╔══

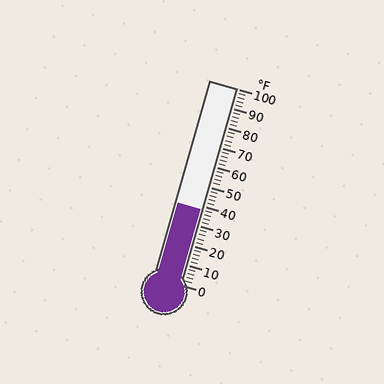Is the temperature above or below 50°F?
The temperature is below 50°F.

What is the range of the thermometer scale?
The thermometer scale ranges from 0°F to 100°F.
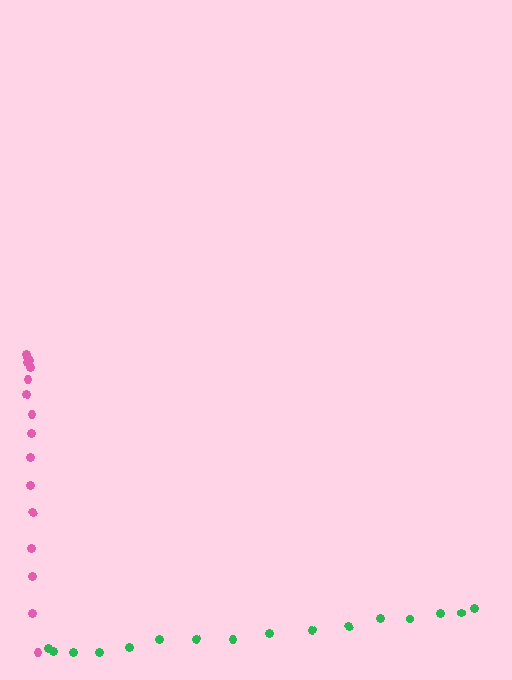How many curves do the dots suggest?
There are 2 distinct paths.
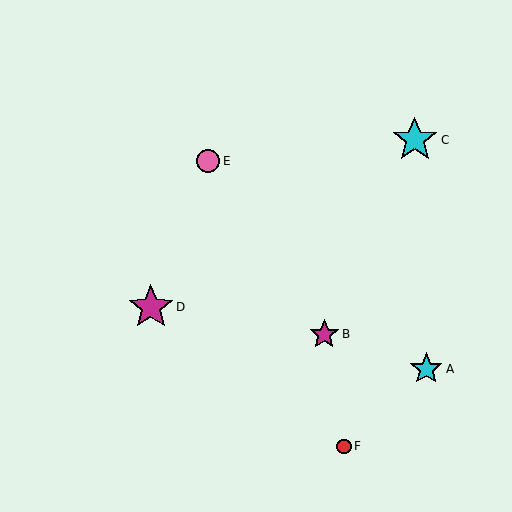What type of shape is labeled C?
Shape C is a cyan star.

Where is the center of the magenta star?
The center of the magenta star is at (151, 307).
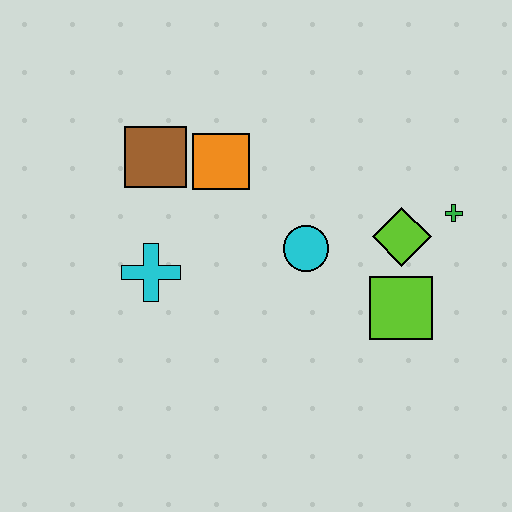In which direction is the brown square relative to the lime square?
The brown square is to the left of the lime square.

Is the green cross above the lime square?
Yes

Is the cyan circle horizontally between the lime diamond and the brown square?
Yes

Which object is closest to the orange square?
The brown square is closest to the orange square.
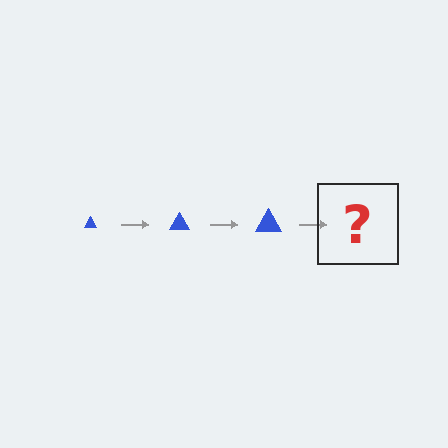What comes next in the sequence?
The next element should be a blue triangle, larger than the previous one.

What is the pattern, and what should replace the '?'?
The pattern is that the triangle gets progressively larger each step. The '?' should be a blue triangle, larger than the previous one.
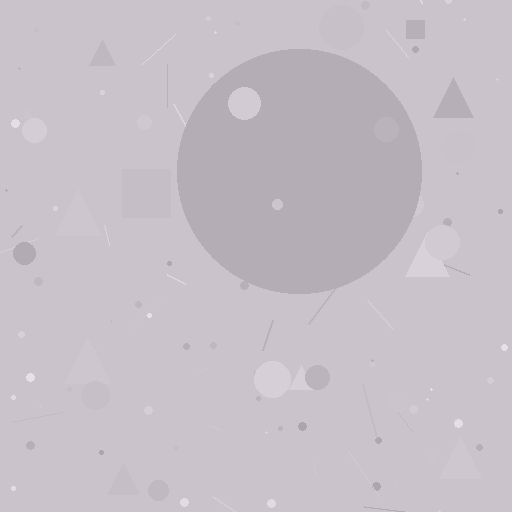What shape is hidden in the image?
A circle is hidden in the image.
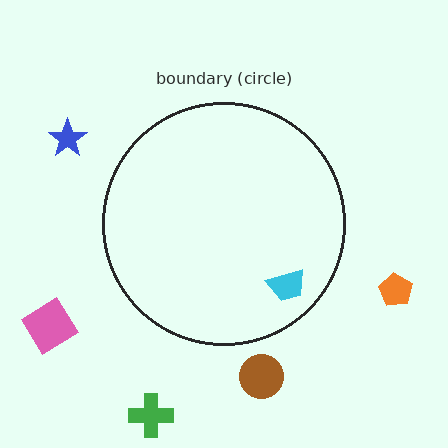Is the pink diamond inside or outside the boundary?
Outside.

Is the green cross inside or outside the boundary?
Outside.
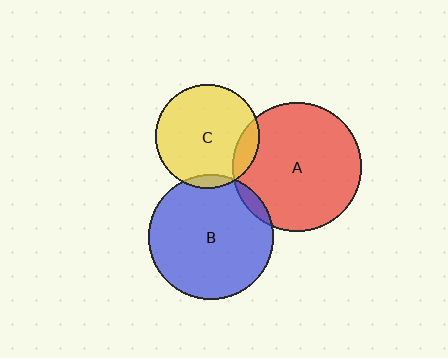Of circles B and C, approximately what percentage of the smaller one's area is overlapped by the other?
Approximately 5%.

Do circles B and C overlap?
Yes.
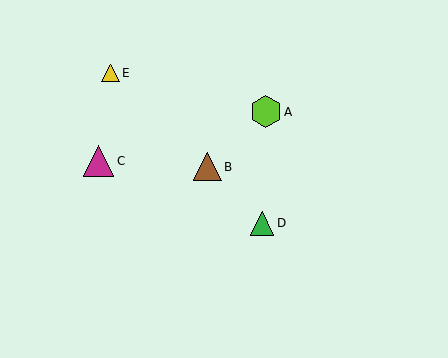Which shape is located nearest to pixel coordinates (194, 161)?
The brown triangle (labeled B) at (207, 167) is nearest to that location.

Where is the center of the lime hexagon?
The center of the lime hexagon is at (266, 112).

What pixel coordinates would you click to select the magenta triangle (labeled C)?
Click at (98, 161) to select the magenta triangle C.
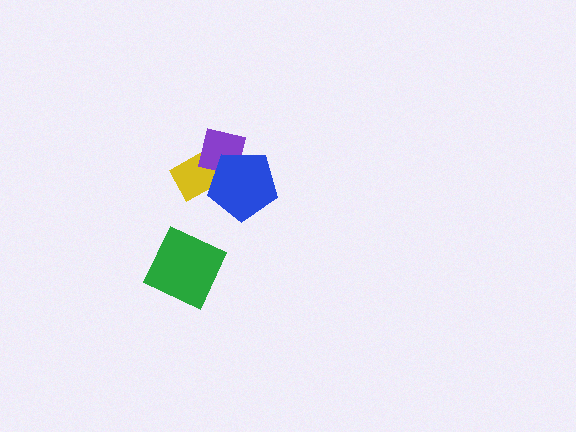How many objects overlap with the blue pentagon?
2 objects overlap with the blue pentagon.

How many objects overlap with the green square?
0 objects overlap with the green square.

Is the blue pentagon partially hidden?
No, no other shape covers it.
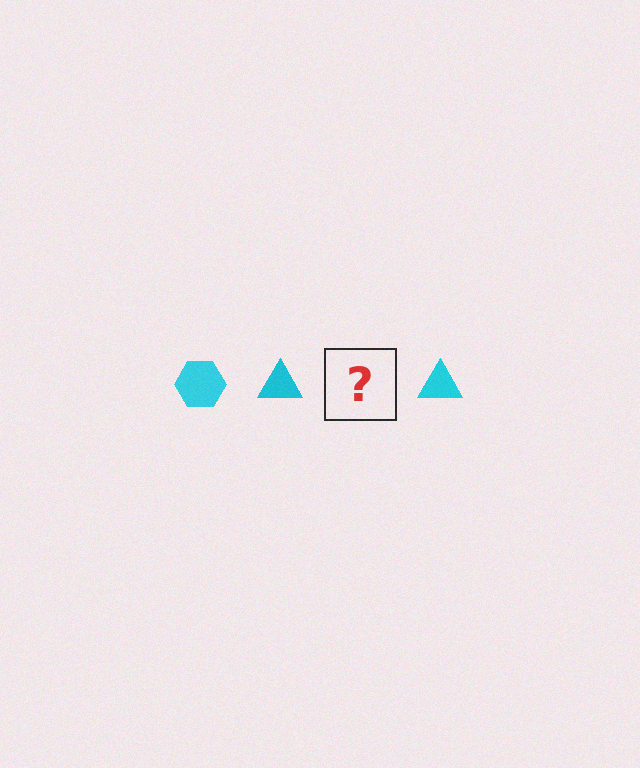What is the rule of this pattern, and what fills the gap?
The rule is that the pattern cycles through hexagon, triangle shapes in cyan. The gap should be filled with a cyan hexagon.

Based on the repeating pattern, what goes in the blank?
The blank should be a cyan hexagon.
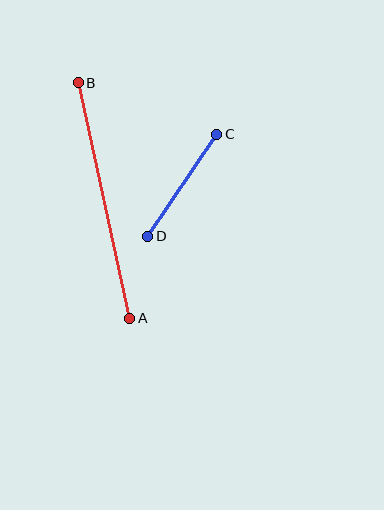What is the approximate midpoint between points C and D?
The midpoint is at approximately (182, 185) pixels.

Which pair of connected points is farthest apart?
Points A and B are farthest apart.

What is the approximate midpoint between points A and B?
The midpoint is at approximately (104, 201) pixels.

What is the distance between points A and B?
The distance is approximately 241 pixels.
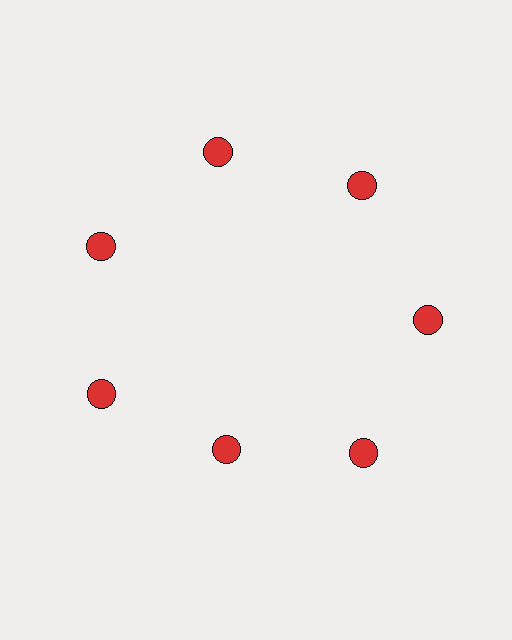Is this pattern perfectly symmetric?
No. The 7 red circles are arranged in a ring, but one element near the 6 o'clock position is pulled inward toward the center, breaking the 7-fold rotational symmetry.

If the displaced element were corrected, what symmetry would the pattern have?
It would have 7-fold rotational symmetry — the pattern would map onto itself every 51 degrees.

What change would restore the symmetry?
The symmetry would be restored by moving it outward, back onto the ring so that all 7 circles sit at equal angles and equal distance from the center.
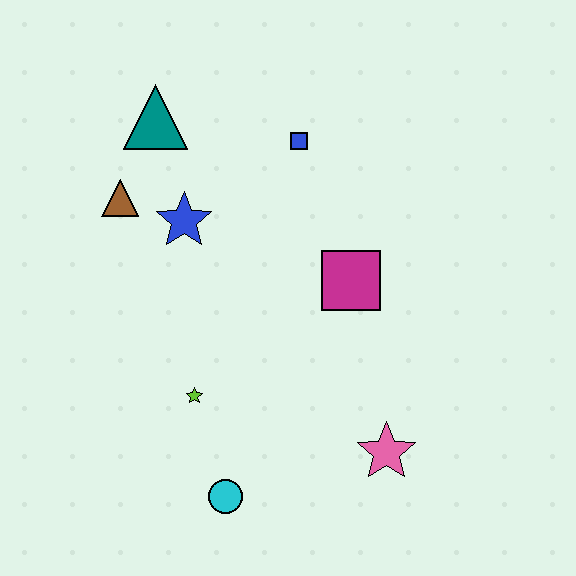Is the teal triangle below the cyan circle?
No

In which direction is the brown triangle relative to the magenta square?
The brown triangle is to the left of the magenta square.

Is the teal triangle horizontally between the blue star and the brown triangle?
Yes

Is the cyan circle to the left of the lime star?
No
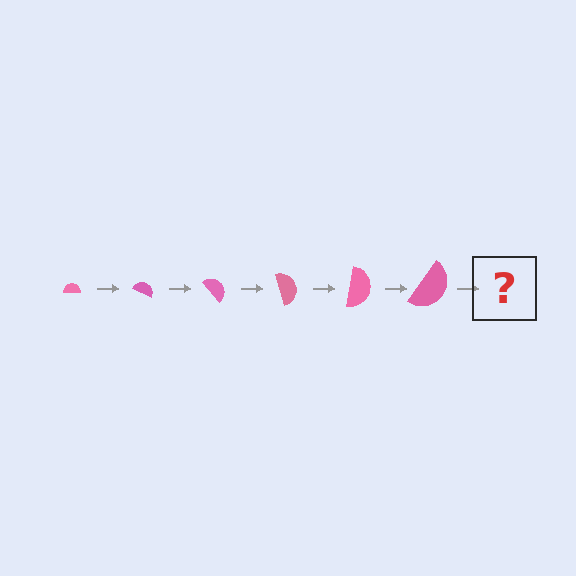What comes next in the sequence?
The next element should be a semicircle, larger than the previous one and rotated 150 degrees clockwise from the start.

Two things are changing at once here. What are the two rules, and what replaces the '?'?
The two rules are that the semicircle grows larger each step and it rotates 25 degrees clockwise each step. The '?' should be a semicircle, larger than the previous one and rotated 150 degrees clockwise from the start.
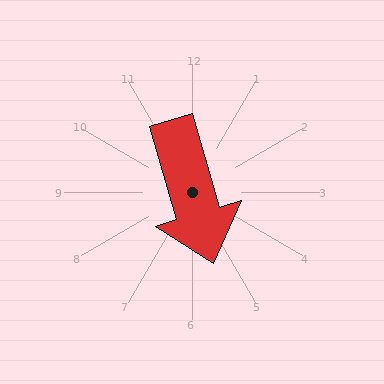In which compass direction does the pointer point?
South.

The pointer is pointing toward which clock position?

╚══

§ Problem statement: Output the entries above exactly, without their pictures.

§ Result below:
Is the temperature above or below 50°F?
The temperature is below 50°F.

What is the range of the thermometer scale?
The thermometer scale ranges from 0°F to 100°F.
How many curves do the dots suggest?
There are 2 distinct paths.
What type of shape is labeled C?
Shape C is a cyan star.

Where is the center of the magenta star?
The center of the magenta star is at (151, 307).
In which direction is the brown square relative to the lime square?
The brown square is to the left of the lime square.

Is the green cross above the lime square?
Yes

Is the cyan circle horizontally between the lime diamond and the brown square?
Yes

Which object is closest to the orange square?
The brown square is closest to the orange square.
What comes next in the sequence?
The next element should be a blue triangle, larger than the previous one.

What is the pattern, and what should replace the '?'?
The pattern is that the triangle gets progressively larger each step. The '?' should be a blue triangle, larger than the previous one.
What shape is hidden in the image?
A circle is hidden in the image.
Is the pink diamond inside or outside the boundary?
Outside.

Is the green cross inside or outside the boundary?
Outside.
Of circles B and C, approximately what percentage of the smaller one's area is overlapped by the other?
Approximately 5%.

Do circles B and C overlap?
Yes.
Which shape is located nearest to pixel coordinates (194, 161)?
The brown triangle (labeled B) at (207, 167) is nearest to that location.

Where is the center of the lime hexagon?
The center of the lime hexagon is at (266, 112).

What pixel coordinates would you click to select the magenta triangle (labeled C)?
Click at (98, 161) to select the magenta triangle C.
How many objects overlap with the blue pentagon?
2 objects overlap with the blue pentagon.

How many objects overlap with the green square?
0 objects overlap with the green square.

Is the blue pentagon partially hidden?
No, no other shape covers it.
What is the rule of this pattern, and what fills the gap?
The rule is that the pattern cycles through hexagon, triangle shapes in cyan. The gap should be filled with a cyan hexagon.

Based on the repeating pattern, what goes in the blank?
The blank should be a cyan hexagon.
What is the approximate midpoint between points C and D?
The midpoint is at approximately (182, 185) pixels.

Which pair of connected points is farthest apart?
Points A and B are farthest apart.

What is the approximate midpoint between points A and B?
The midpoint is at approximately (104, 201) pixels.

What is the distance between points A and B?
The distance is approximately 241 pixels.
Is this pattern perfectly symmetric?
No. The 7 red circles are arranged in a ring, but one element near the 6 o'clock position is pulled inward toward the center, breaking the 7-fold rotational symmetry.

If the displaced element were corrected, what symmetry would the pattern have?
It would have 7-fold rotational symmetry — the pattern would map onto itself every 51 degrees.

What change would restore the symmetry?
The symmetry would be restored by moving it outward, back onto the ring so that all 7 circles sit at equal angles and equal distance from the center.
Is the teal triangle below the cyan circle?
No

In which direction is the brown triangle relative to the magenta square?
The brown triangle is to the left of the magenta square.

Is the teal triangle horizontally between the blue star and the brown triangle?
Yes

Is the cyan circle to the left of the lime star?
No
What comes next in the sequence?
The next element should be a semicircle, larger than the previous one and rotated 150 degrees clockwise from the start.

Two things are changing at once here. What are the two rules, and what replaces the '?'?
The two rules are that the semicircle grows larger each step and it rotates 25 degrees clockwise each step. The '?' should be a semicircle, larger than the previous one and rotated 150 degrees clockwise from the start.
In which compass direction does the pointer point?
South.

The pointer is pointing toward which clock position?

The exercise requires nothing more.